From the line containing "What should go in the cell marked with '?'?" down to the final line of the entries below, quote every line verbatim. Exclude pictures.

====== DATA PROVIDED ======

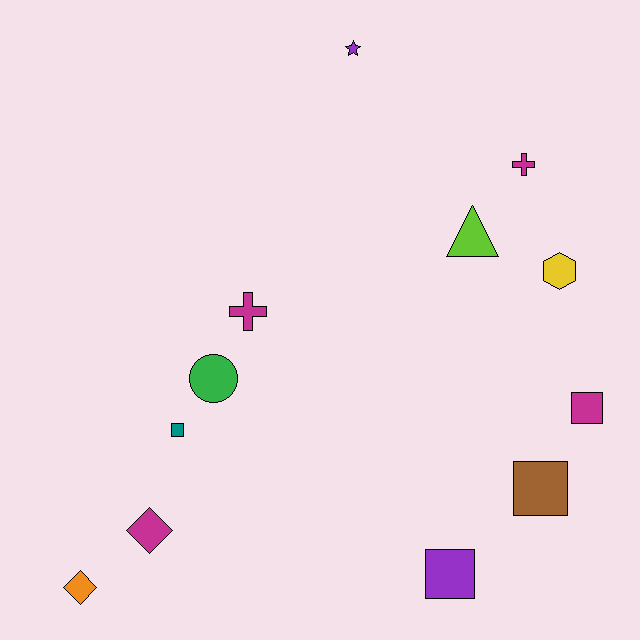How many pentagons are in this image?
There are no pentagons.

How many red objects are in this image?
There are no red objects.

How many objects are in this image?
There are 12 objects.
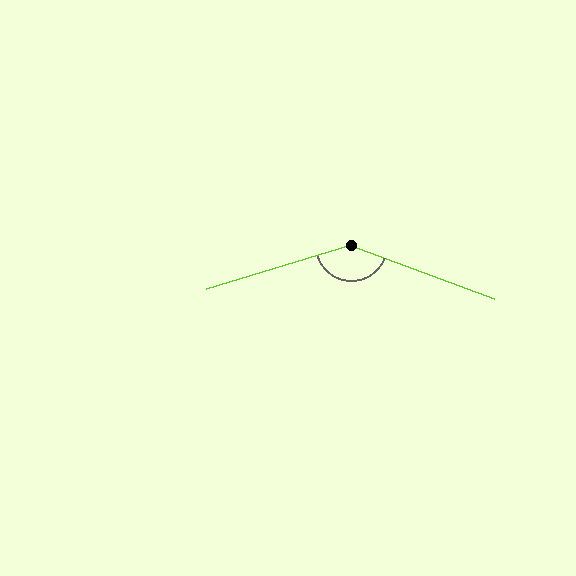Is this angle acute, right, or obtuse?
It is obtuse.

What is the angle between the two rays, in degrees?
Approximately 143 degrees.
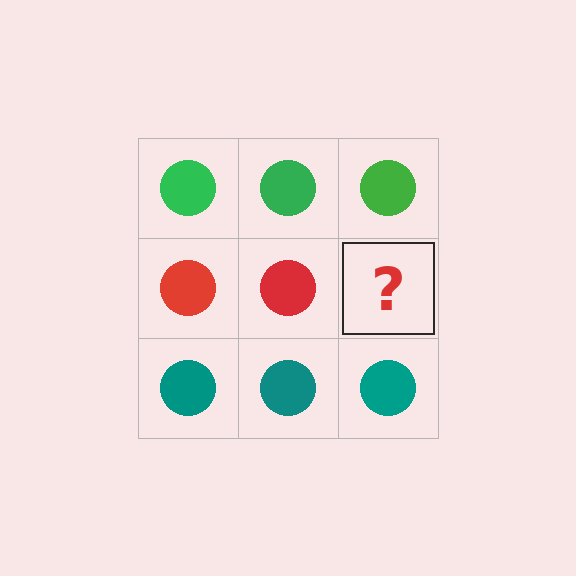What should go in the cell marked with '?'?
The missing cell should contain a red circle.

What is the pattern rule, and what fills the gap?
The rule is that each row has a consistent color. The gap should be filled with a red circle.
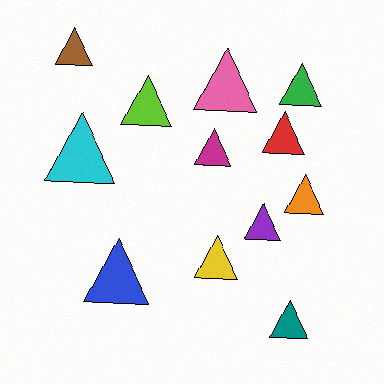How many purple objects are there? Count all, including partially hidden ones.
There is 1 purple object.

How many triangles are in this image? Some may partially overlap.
There are 12 triangles.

======

[TASK SOLUTION]:
What should go in the cell marked with '?'?
The missing cell should contain a red circle.

What is the pattern rule, and what fills the gap?
The rule is that each row has a consistent color. The gap should be filled with a red circle.
How many purple objects are there? Count all, including partially hidden ones.
There is 1 purple object.

How many triangles are in this image? Some may partially overlap.
There are 12 triangles.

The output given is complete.